# Instruction
Extract, exactly, the lines from the line containing "Is the pink" to the line containing "What type of motion", with both lines included and any pictures left out.

# Input records
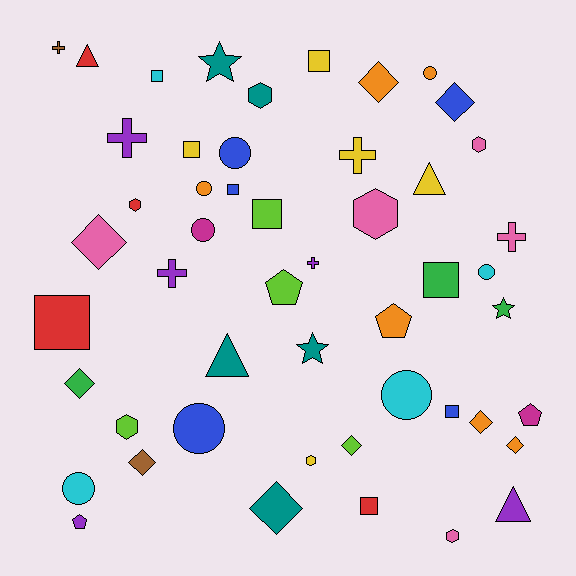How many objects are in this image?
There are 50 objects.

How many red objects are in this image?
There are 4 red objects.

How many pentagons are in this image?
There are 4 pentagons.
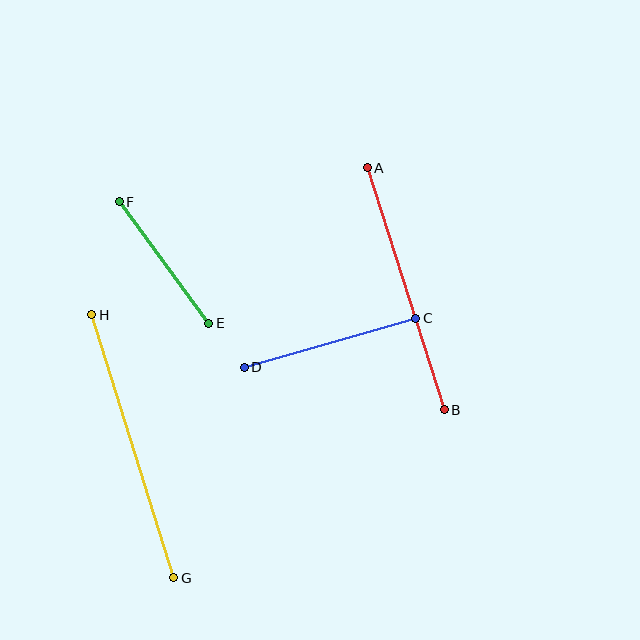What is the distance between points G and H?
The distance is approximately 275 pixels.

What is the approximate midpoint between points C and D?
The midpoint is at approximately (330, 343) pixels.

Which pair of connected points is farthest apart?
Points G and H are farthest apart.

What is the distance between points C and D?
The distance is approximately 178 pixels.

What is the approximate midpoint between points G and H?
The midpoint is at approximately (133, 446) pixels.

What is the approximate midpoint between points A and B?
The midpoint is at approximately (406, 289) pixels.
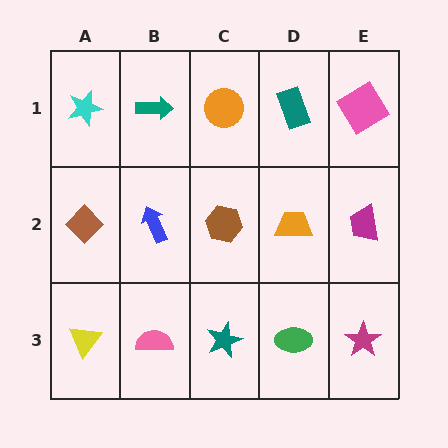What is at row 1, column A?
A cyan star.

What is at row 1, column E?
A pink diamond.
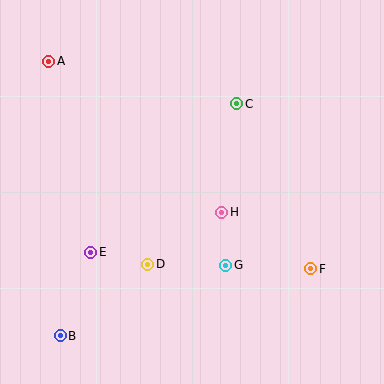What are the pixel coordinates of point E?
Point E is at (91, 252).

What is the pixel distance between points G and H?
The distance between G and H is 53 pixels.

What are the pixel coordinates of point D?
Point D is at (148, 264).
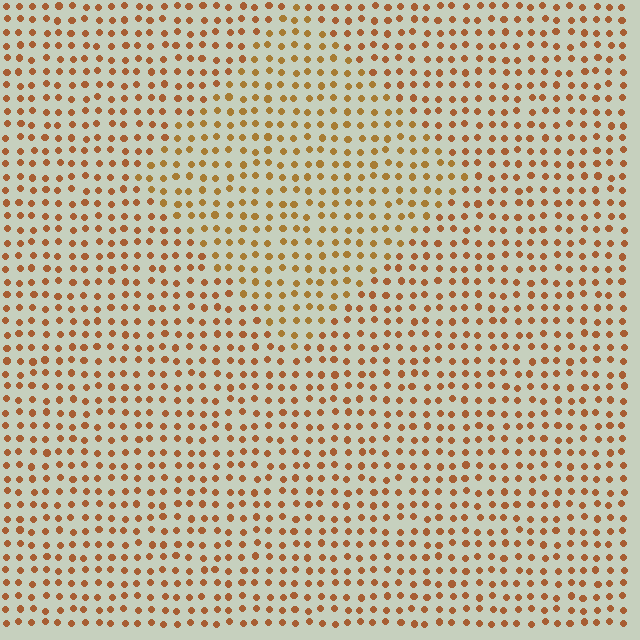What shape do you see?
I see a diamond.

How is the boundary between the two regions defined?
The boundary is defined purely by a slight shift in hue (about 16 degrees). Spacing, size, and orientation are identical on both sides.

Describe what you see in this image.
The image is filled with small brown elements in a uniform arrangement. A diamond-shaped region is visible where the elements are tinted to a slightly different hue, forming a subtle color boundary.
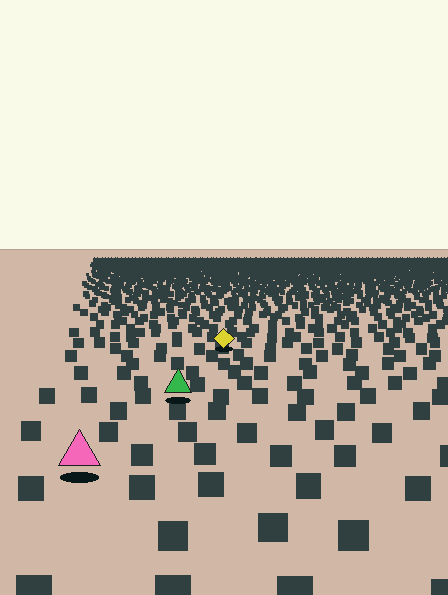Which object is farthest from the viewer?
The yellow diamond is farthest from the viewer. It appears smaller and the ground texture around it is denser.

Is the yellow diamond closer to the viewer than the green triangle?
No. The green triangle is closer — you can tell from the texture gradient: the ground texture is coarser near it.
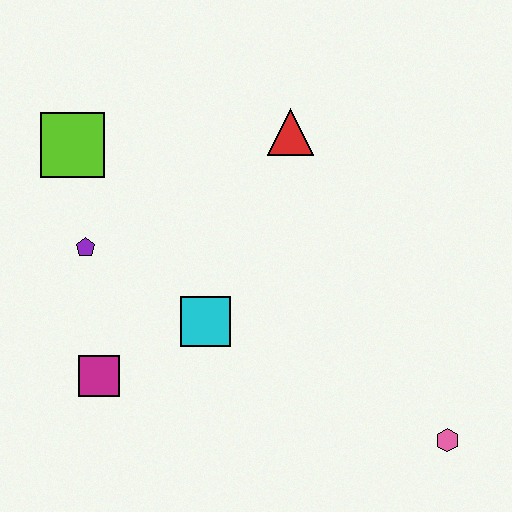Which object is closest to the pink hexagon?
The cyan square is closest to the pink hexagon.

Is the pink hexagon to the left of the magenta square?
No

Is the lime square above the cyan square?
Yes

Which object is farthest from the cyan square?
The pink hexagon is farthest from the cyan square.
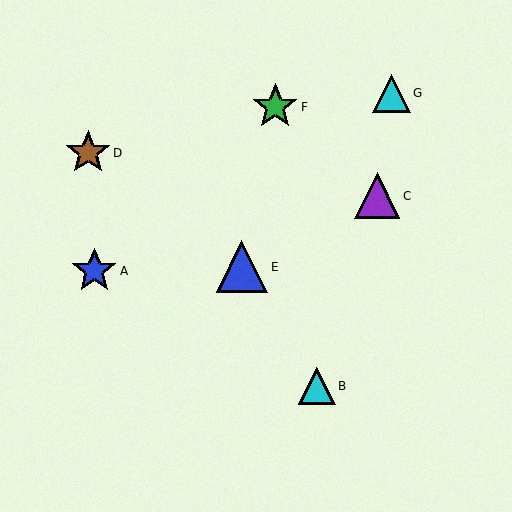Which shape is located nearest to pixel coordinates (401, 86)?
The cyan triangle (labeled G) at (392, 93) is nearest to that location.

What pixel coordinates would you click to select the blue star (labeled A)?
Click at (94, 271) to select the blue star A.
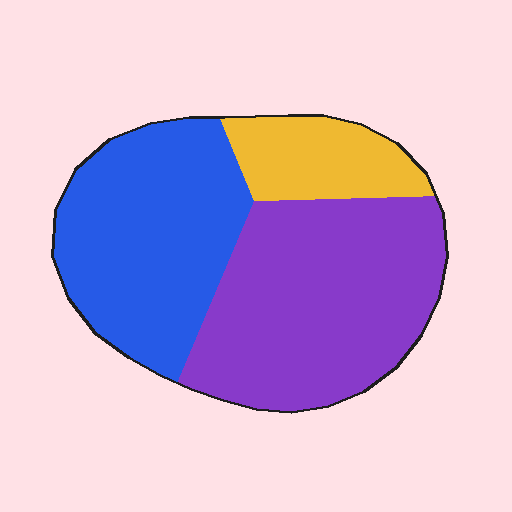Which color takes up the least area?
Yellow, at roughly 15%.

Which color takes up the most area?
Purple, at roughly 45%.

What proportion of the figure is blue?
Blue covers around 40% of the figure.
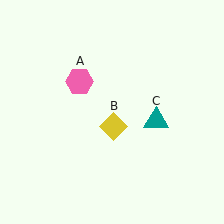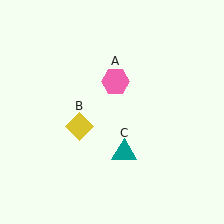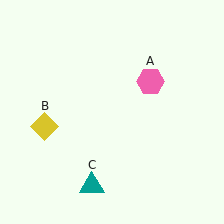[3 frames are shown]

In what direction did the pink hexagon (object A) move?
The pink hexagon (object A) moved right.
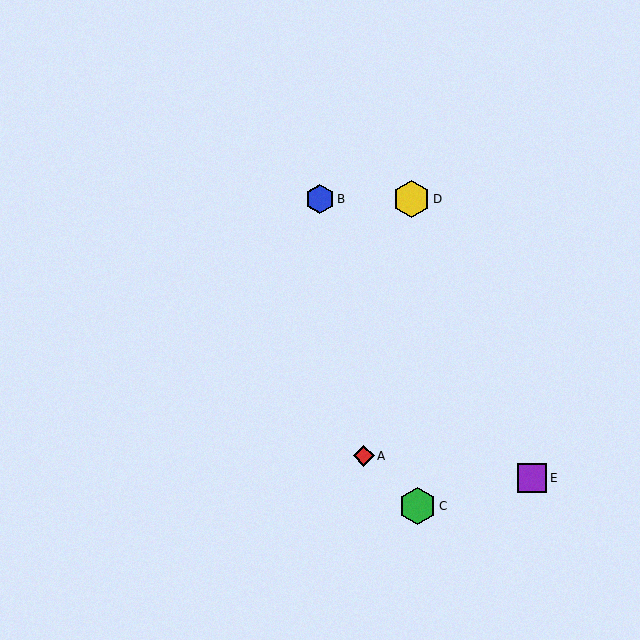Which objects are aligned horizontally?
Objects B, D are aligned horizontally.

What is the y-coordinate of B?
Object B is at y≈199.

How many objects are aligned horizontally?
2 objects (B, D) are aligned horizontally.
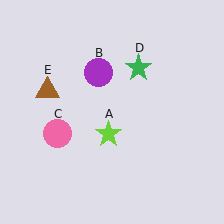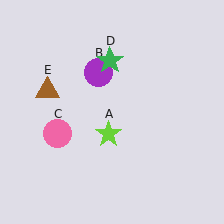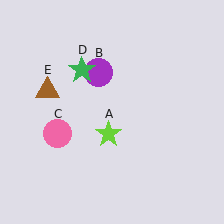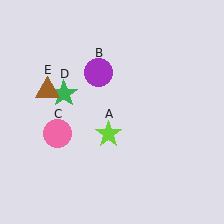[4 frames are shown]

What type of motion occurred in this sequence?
--
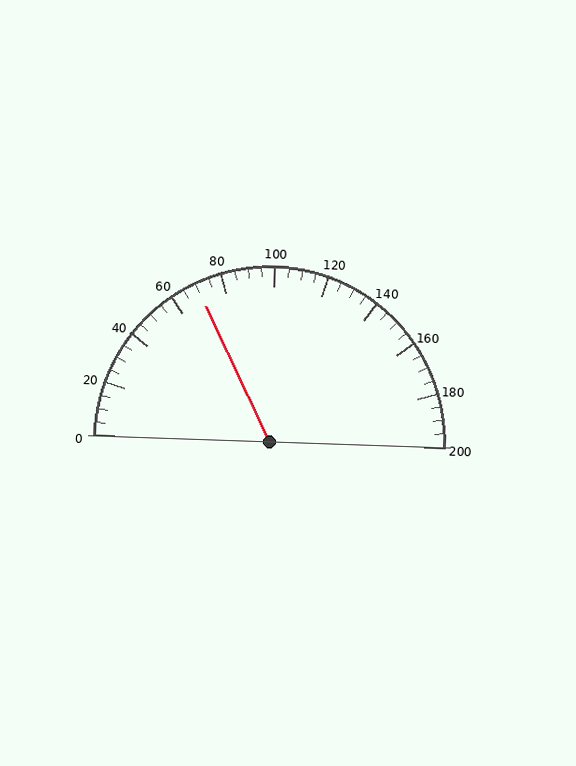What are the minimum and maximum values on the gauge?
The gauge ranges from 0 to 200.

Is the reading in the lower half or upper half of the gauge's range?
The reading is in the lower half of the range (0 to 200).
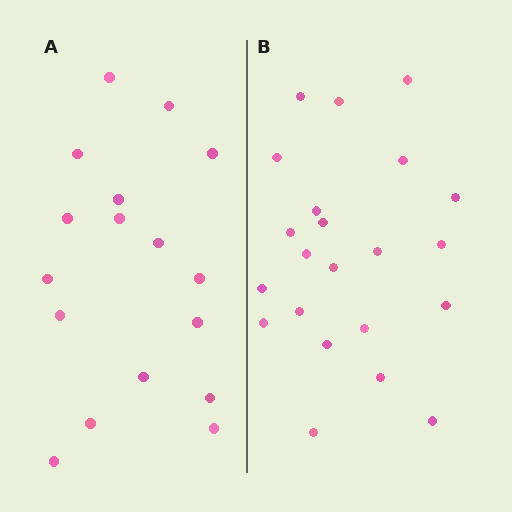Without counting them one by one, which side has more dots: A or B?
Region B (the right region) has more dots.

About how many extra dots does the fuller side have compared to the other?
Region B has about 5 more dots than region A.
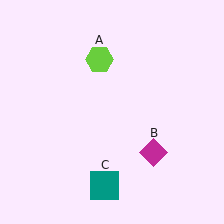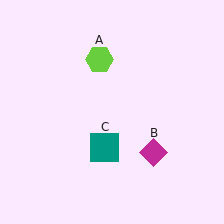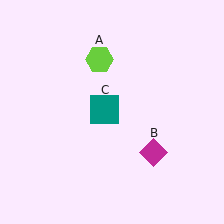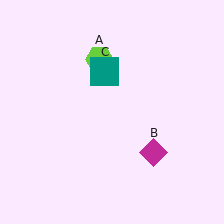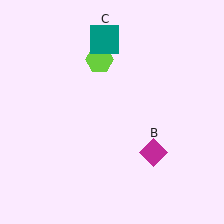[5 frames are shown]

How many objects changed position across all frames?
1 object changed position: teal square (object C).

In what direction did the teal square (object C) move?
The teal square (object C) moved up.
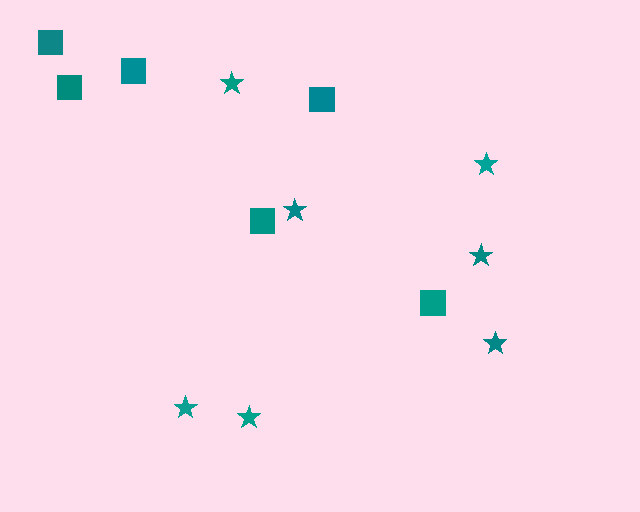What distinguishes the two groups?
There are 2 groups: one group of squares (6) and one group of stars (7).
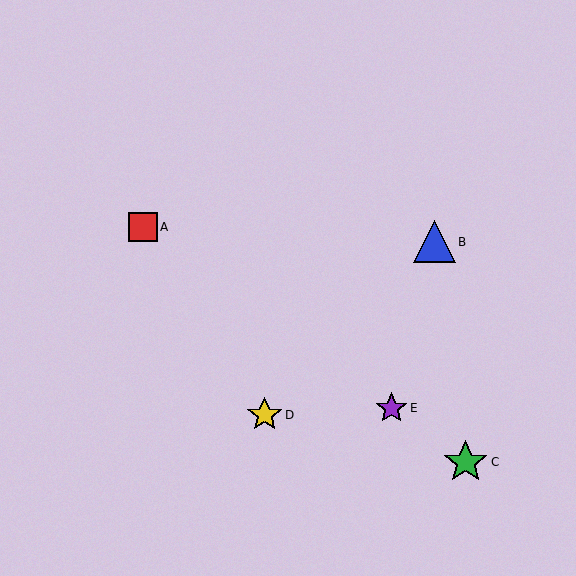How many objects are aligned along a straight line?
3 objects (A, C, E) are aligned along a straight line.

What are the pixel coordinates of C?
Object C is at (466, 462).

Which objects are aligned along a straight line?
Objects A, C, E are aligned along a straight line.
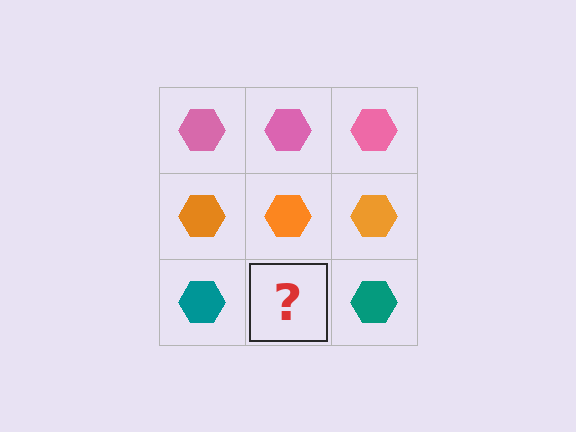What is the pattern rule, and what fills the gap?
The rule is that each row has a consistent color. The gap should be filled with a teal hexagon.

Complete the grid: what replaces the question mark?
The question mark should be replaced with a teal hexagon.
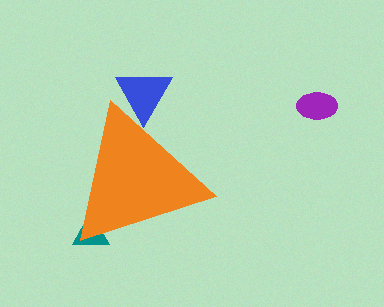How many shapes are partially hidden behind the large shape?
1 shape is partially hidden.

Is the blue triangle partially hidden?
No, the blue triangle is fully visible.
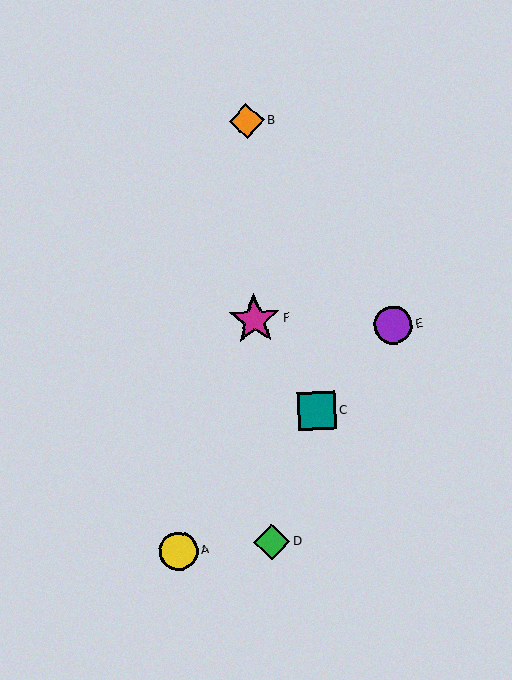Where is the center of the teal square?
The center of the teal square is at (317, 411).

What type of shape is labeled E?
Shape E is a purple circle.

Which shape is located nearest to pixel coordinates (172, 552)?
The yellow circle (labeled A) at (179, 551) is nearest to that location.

# The result
Is the pink hexagon to the left of the magenta square?
No

Is the lime square above the cyan square?
Yes

Which object is farthest from the cyan square?
The pink hexagon is farthest from the cyan square.
Which shape is located nearest to pixel coordinates (401, 86)?
The cyan triangle (labeled G) at (392, 93) is nearest to that location.

What pixel coordinates would you click to select the blue star (labeled A)?
Click at (94, 271) to select the blue star A.
Which color takes up the least area?
Yellow, at roughly 15%.

Which color takes up the most area?
Purple, at roughly 45%.

What proportion of the figure is blue?
Blue covers around 40% of the figure.
[3 frames are shown]

In what direction did the pink hexagon (object A) move?
The pink hexagon (object A) moved right.
Which objects are aligned horizontally?
Objects B, D are aligned horizontally.

What is the y-coordinate of B?
Object B is at y≈199.

How many objects are aligned horizontally?
2 objects (B, D) are aligned horizontally.
[4 frames are shown]

What type of motion occurred in this sequence?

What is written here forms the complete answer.